Listed records:

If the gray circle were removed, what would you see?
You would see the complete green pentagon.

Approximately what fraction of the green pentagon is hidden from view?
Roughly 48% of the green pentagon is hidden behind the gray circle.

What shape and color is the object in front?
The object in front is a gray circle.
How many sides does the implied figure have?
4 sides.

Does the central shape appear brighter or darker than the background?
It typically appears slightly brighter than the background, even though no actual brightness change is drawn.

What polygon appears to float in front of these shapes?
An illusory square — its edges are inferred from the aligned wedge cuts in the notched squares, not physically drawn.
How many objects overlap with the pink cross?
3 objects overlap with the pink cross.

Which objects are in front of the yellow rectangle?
--
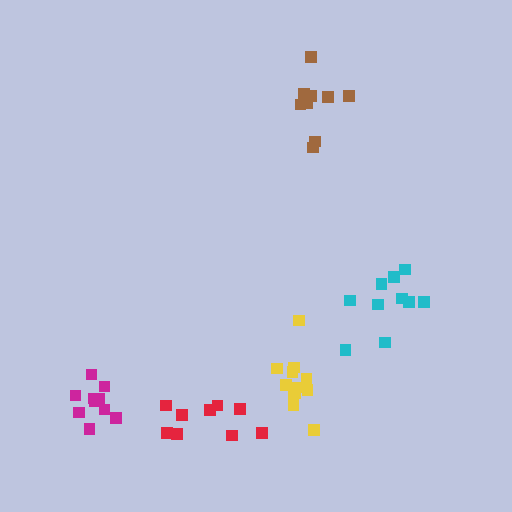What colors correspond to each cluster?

Problem details: Print only the run of lines that begins with the line containing "How many sides does the implied figure have?" and ends with the line containing "Which objects are", both included, exactly as they read.

Result of the task:
How many sides does the implied figure have?
4 sides.

Does the central shape appear brighter or darker than the background?
It typically appears slightly brighter than the background, even though no actual brightness change is drawn.

What polygon appears to float in front of these shapes?
An illusory square — its edges are inferred from the aligned wedge cuts in the notched squares, not physically drawn.
How many objects overlap with the pink cross?
3 objects overlap with the pink cross.

Which objects are in front of the yellow rectangle?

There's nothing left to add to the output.